+++ Records to process

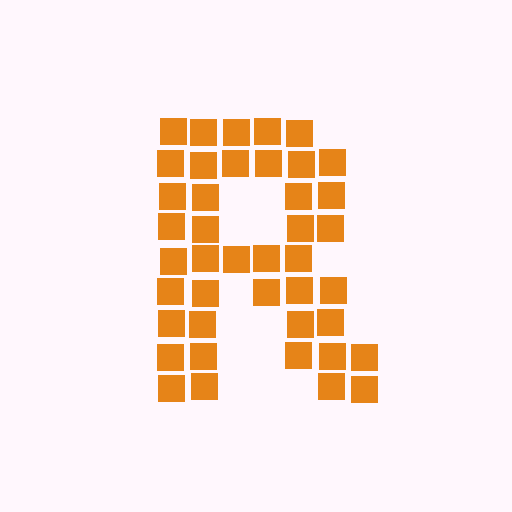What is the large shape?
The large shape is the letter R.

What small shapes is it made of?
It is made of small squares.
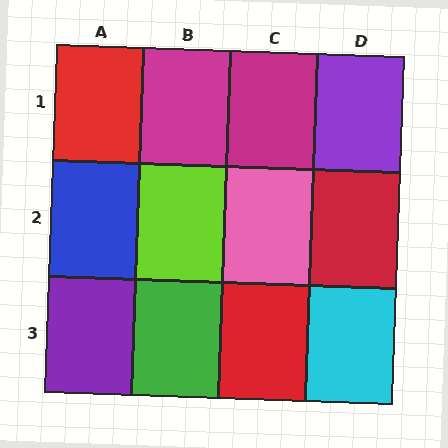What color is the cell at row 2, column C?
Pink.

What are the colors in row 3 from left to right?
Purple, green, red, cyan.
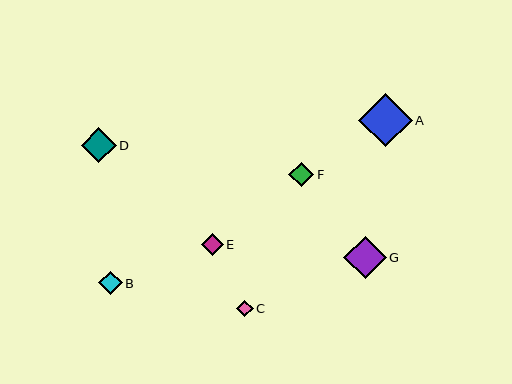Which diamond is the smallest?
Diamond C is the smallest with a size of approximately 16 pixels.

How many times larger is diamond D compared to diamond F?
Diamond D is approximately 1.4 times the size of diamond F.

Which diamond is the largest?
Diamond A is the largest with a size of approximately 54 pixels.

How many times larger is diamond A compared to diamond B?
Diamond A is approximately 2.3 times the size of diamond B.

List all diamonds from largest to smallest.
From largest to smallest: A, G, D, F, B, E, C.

++++++

[Exercise]
Your task is an exact transcription of all the data, minus the pictures.

[Task solution]
What is the large shape?
The large shape is the letter R.

What small shapes is it made of?
It is made of small squares.
What color is the cell at row 2, column C?
Pink.

What are the colors in row 3 from left to right?
Purple, green, red, cyan.
Which diamond is the smallest?
Diamond C is the smallest with a size of approximately 16 pixels.

How many times larger is diamond D compared to diamond F?
Diamond D is approximately 1.4 times the size of diamond F.

Which diamond is the largest?
Diamond A is the largest with a size of approximately 54 pixels.

How many times larger is diamond A compared to diamond B?
Diamond A is approximately 2.3 times the size of diamond B.

List all diamonds from largest to smallest.
From largest to smallest: A, G, D, F, B, E, C.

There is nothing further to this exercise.